Request:
Your task is to print exactly the lines from the line that contains "Is there more blue or more orange?" through the line that contains "What percentage of the figure is orange?", with pictures left out.

Excerpted data:
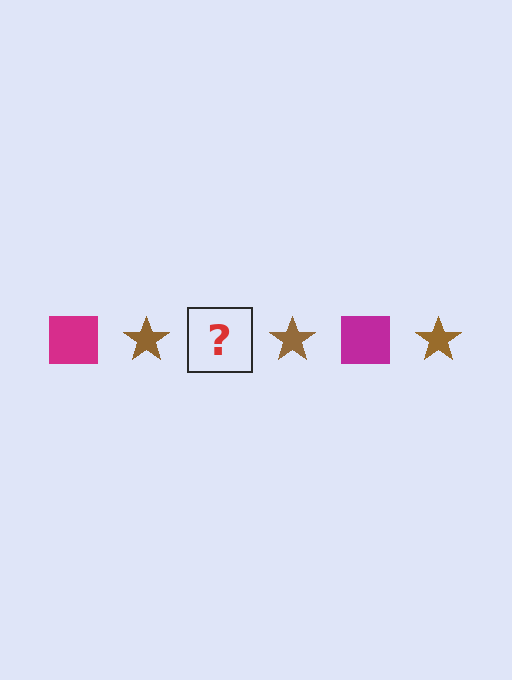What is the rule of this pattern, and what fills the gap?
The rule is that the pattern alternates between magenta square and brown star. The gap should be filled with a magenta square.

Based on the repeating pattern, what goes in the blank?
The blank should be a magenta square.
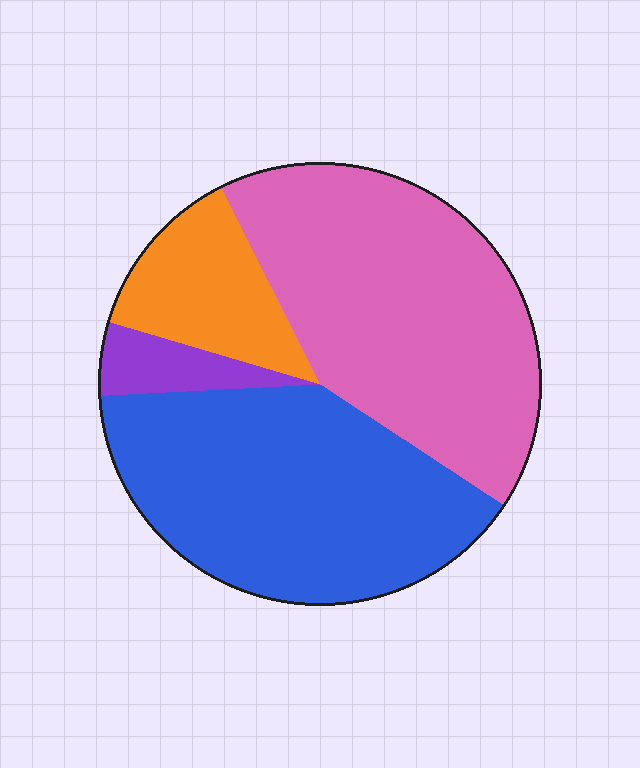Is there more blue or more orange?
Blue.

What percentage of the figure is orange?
* * *
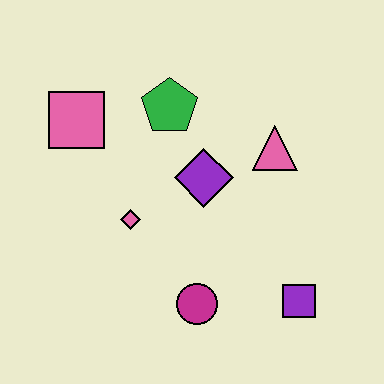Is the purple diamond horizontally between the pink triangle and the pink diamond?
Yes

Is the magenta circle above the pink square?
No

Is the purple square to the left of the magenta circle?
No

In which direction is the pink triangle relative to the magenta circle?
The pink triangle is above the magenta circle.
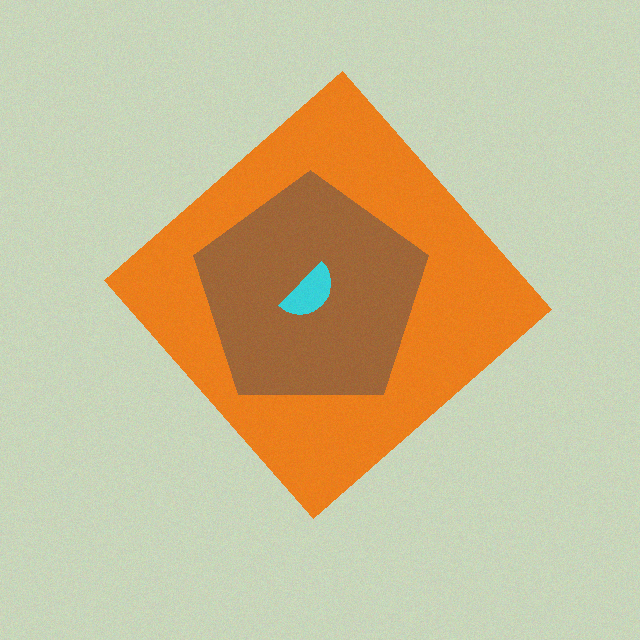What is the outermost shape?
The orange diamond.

Output below:
Is there more blue or more orange?
Blue.

What percentage of the figure is orange?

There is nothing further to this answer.